Written problem
Only the lines from the one holding "Is the yellow diamond below the brown circle?" through the one holding "Which object is closest to the purple cross?" are to be retyped, exactly as they appear, with both boundary lines included.

[Data records]
▶
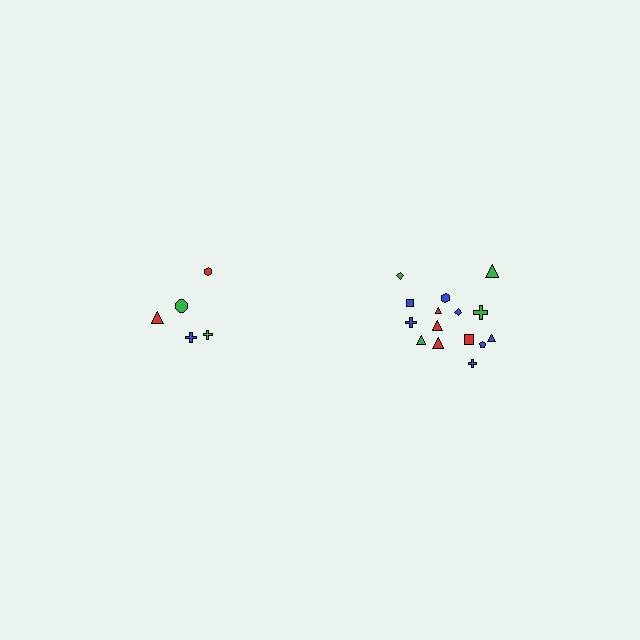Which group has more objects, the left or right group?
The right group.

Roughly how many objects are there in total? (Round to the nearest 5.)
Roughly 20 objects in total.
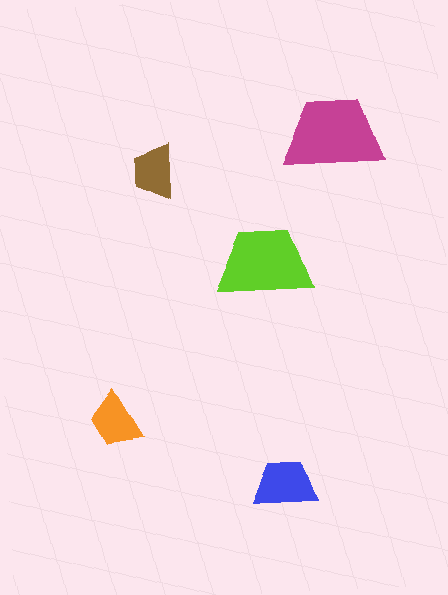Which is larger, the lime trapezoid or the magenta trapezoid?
◀
▶
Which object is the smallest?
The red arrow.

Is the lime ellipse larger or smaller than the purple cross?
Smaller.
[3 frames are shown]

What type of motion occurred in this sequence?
◀
▶
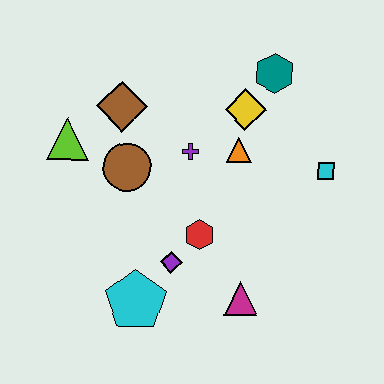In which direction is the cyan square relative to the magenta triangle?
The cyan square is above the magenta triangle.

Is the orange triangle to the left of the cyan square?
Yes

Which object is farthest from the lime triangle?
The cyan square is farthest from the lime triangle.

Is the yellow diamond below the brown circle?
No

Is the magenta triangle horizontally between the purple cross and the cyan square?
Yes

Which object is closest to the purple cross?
◀
Written response
Is the yellow diamond below the brown circle?
No

Is the magenta triangle horizontally between the purple cross and the cyan square?
Yes

Which object is closest to the purple cross?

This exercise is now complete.